Dataset rows concerning shapes
────────────────────

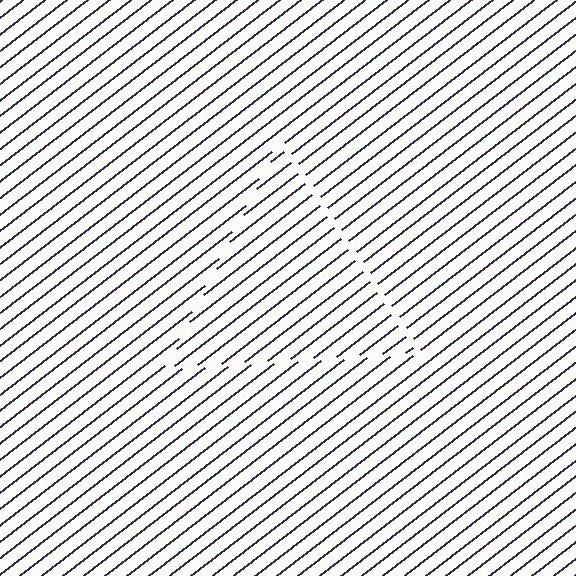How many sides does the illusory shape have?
3 sides — the line-ends trace a triangle.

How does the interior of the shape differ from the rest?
The interior of the shape contains the same grating, shifted by half a period — the contour is defined by the phase discontinuity where line-ends from the inner and outer gratings abut.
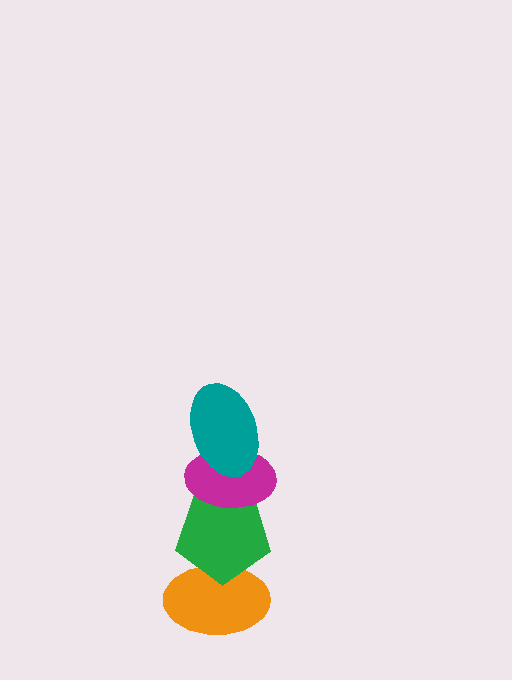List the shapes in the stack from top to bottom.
From top to bottom: the teal ellipse, the magenta ellipse, the green pentagon, the orange ellipse.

────────────────────

• [PROBLEM TO WORK ON] Reproduce the material above in full, exactly, with no images.

• [TASK SOLUTION]
How many sides does the illusory shape have?
3 sides — the line-ends trace a triangle.

How does the interior of the shape differ from the rest?
The interior of the shape contains the same grating, shifted by half a period — the contour is defined by the phase discontinuity where line-ends from the inner and outer gratings abut.
List the shapes in the stack from top to bottom.
From top to bottom: the teal ellipse, the magenta ellipse, the green pentagon, the orange ellipse.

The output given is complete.